**Exercise description:**
Retype every line from the one containing "How many times larger is square A" through the last line of the records below, both included; leave out the pictures.

**Information given:**
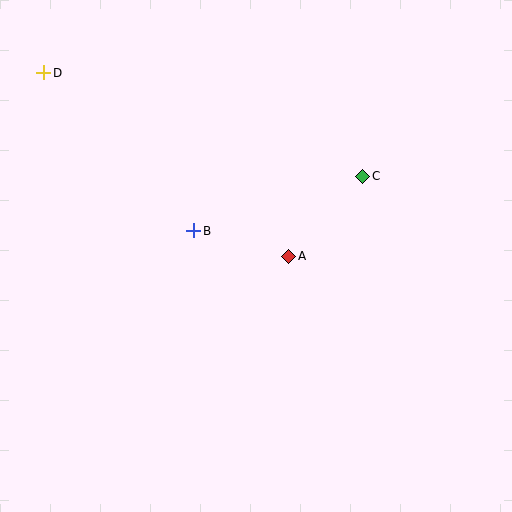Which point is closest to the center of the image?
Point A at (289, 256) is closest to the center.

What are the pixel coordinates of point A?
Point A is at (289, 256).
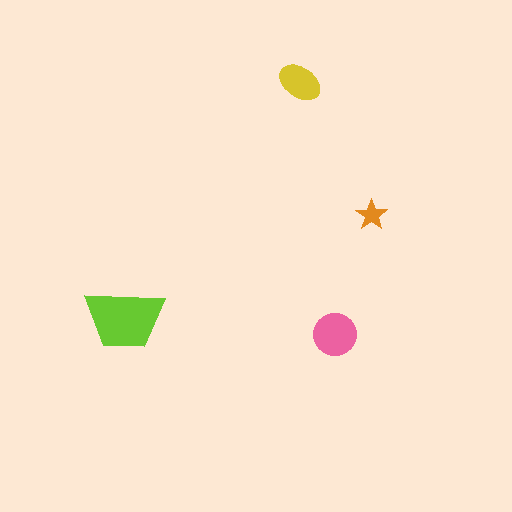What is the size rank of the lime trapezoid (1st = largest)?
1st.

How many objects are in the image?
There are 4 objects in the image.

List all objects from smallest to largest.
The orange star, the yellow ellipse, the pink circle, the lime trapezoid.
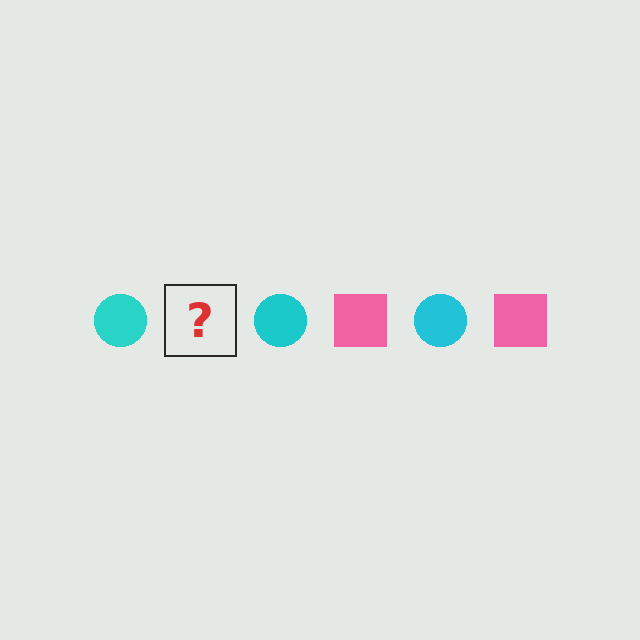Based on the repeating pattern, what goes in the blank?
The blank should be a pink square.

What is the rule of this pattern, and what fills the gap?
The rule is that the pattern alternates between cyan circle and pink square. The gap should be filled with a pink square.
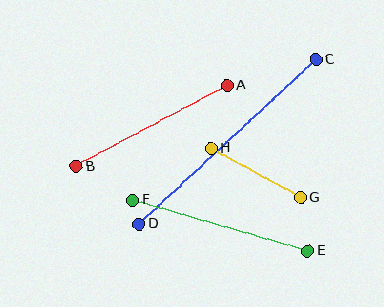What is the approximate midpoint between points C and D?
The midpoint is at approximately (228, 142) pixels.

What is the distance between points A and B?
The distance is approximately 171 pixels.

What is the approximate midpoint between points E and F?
The midpoint is at approximately (220, 226) pixels.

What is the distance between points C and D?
The distance is approximately 241 pixels.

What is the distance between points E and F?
The distance is approximately 182 pixels.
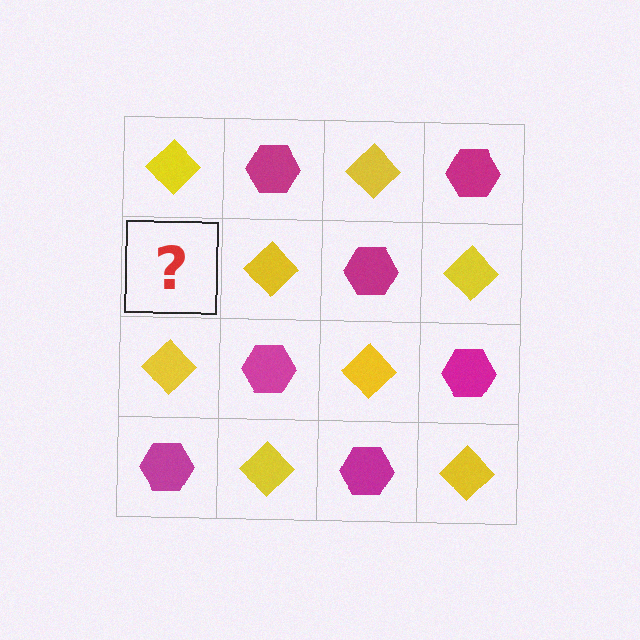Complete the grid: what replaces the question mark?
The question mark should be replaced with a magenta hexagon.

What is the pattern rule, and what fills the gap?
The rule is that it alternates yellow diamond and magenta hexagon in a checkerboard pattern. The gap should be filled with a magenta hexagon.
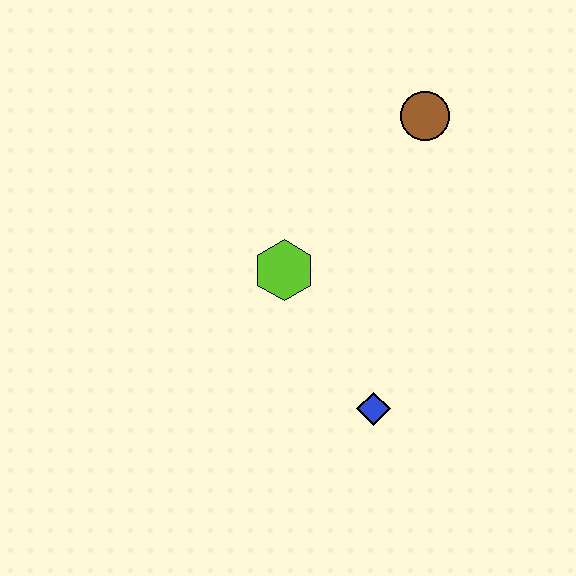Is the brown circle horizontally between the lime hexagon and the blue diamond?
No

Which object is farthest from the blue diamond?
The brown circle is farthest from the blue diamond.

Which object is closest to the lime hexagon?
The blue diamond is closest to the lime hexagon.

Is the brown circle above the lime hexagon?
Yes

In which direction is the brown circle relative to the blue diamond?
The brown circle is above the blue diamond.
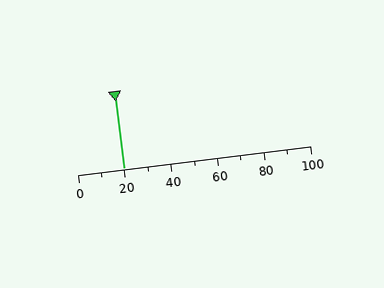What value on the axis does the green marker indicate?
The marker indicates approximately 20.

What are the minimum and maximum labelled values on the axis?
The axis runs from 0 to 100.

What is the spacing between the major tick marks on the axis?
The major ticks are spaced 20 apart.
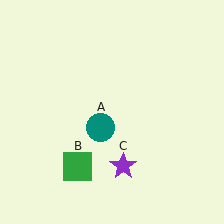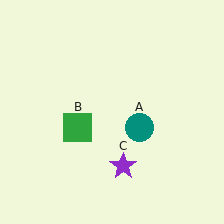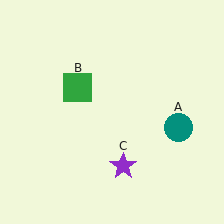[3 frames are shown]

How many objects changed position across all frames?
2 objects changed position: teal circle (object A), green square (object B).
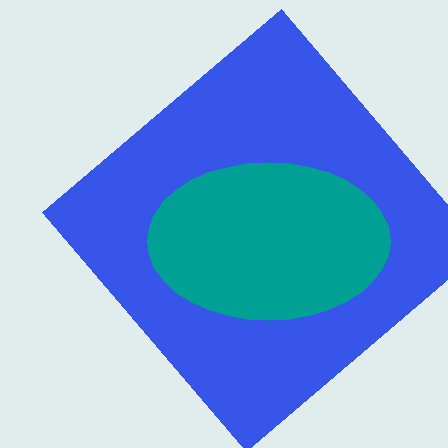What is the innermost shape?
The teal ellipse.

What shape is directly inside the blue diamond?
The teal ellipse.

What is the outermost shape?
The blue diamond.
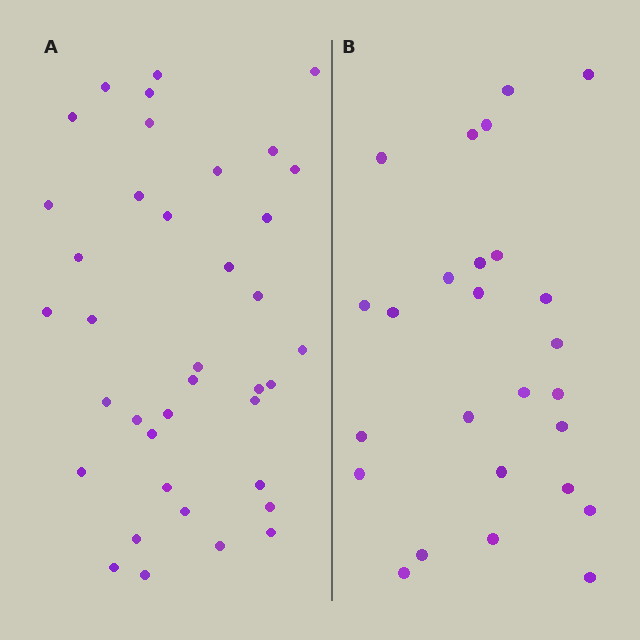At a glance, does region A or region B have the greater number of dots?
Region A (the left region) has more dots.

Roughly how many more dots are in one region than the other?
Region A has roughly 12 or so more dots than region B.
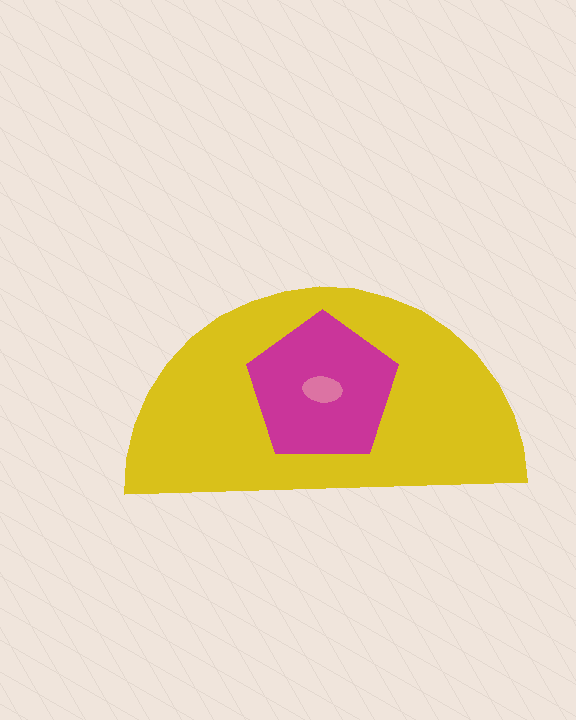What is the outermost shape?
The yellow semicircle.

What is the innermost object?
The pink ellipse.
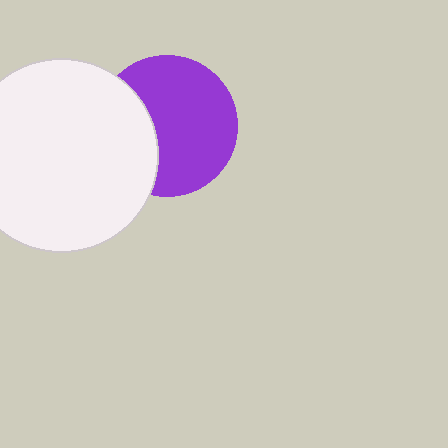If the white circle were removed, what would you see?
You would see the complete purple circle.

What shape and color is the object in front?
The object in front is a white circle.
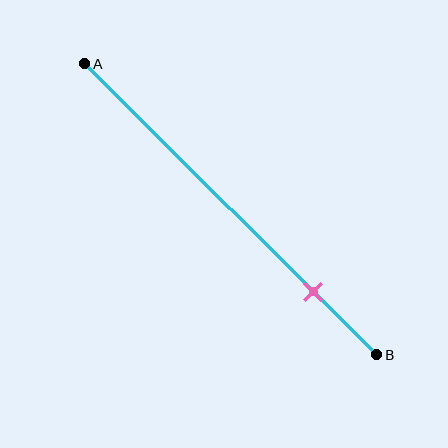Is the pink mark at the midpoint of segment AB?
No, the mark is at about 80% from A, not at the 50% midpoint.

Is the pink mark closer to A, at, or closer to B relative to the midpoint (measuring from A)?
The pink mark is closer to point B than the midpoint of segment AB.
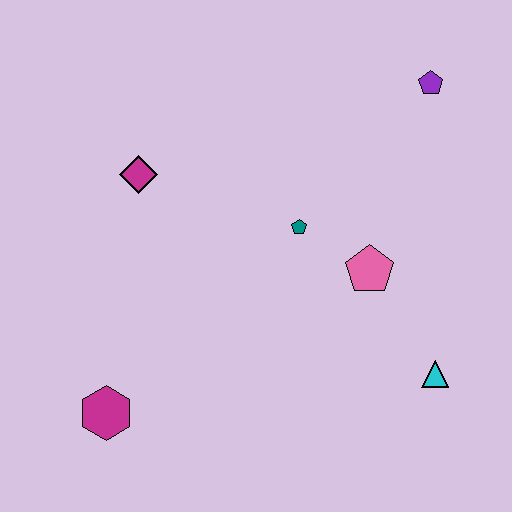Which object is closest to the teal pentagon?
The pink pentagon is closest to the teal pentagon.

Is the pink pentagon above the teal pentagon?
No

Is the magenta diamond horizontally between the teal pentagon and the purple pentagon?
No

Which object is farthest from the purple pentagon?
The magenta hexagon is farthest from the purple pentagon.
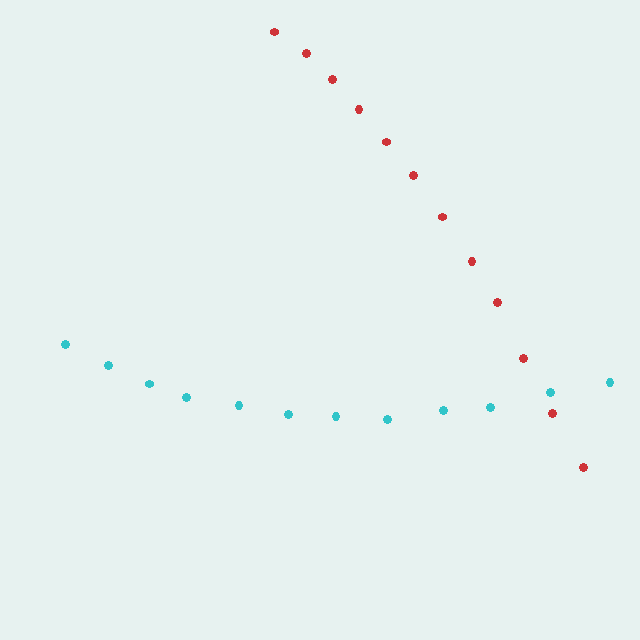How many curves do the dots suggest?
There are 2 distinct paths.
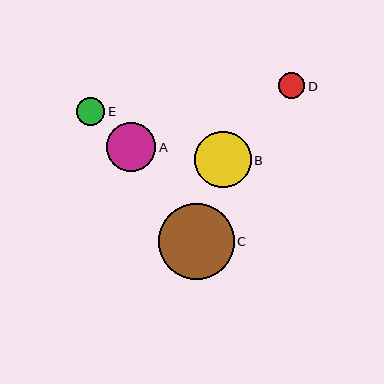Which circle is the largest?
Circle C is the largest with a size of approximately 76 pixels.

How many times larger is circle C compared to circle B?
Circle C is approximately 1.3 times the size of circle B.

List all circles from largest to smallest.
From largest to smallest: C, B, A, E, D.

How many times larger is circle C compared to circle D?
Circle C is approximately 2.9 times the size of circle D.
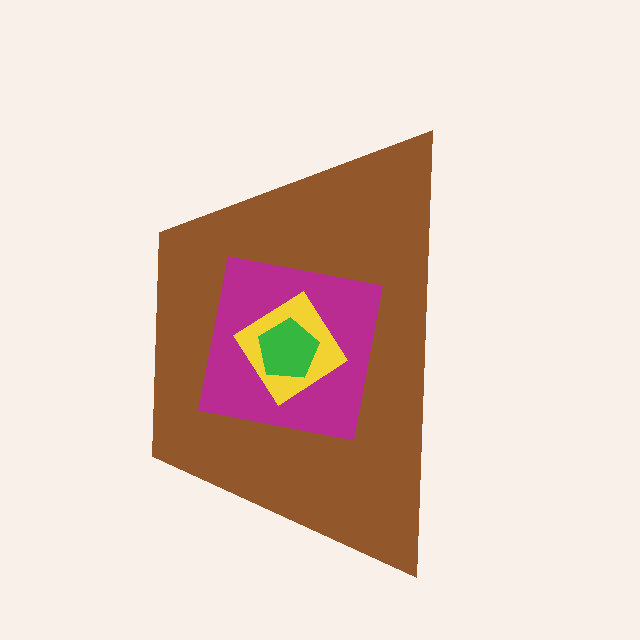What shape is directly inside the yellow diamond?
The green pentagon.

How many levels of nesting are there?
4.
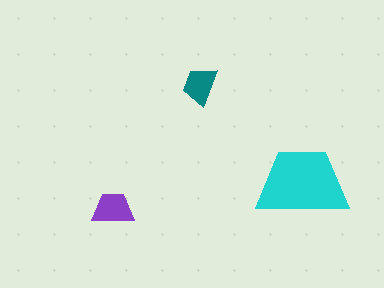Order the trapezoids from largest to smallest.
the cyan one, the purple one, the teal one.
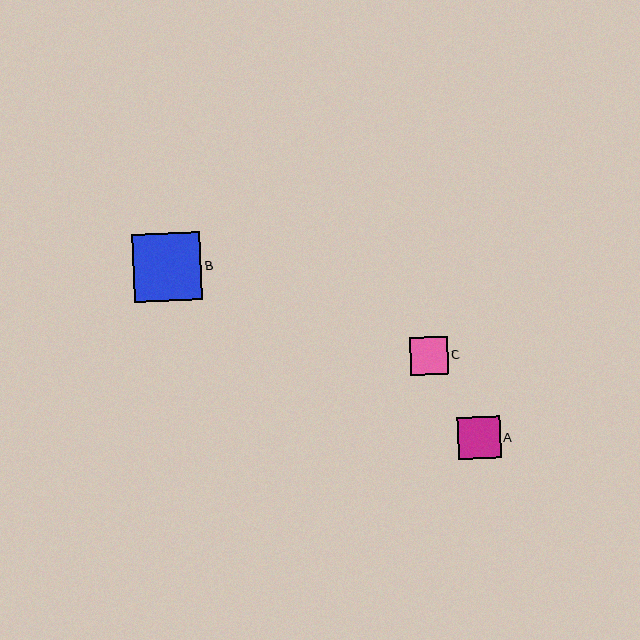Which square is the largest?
Square B is the largest with a size of approximately 68 pixels.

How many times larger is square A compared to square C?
Square A is approximately 1.1 times the size of square C.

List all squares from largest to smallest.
From largest to smallest: B, A, C.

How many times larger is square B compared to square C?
Square B is approximately 1.8 times the size of square C.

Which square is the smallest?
Square C is the smallest with a size of approximately 38 pixels.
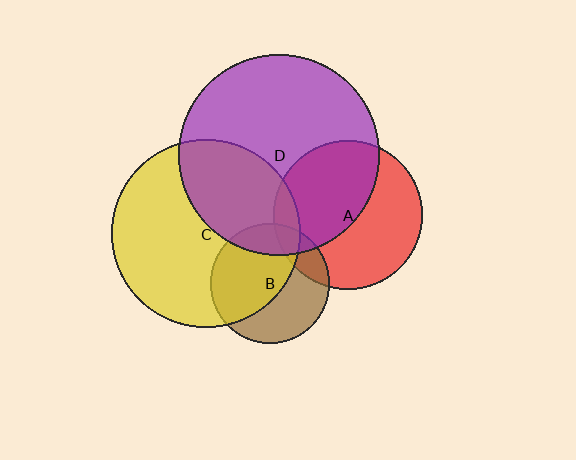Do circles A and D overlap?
Yes.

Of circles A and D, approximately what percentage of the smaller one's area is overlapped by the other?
Approximately 50%.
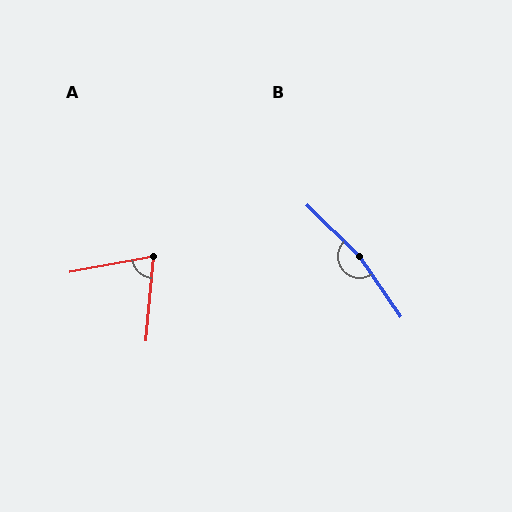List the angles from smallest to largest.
A (75°), B (169°).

**Response to this task:**
How many times larger is square A compared to square C?
Square A is approximately 1.1 times the size of square C.

List all squares from largest to smallest.
From largest to smallest: B, A, C.

How many times larger is square B compared to square C?
Square B is approximately 1.8 times the size of square C.

Which square is the smallest?
Square C is the smallest with a size of approximately 38 pixels.
Do circles A and D overlap?
Yes.

Of circles A and D, approximately what percentage of the smaller one's area is overlapped by the other?
Approximately 50%.
List the angles from smallest to largest.
A (75°), B (169°).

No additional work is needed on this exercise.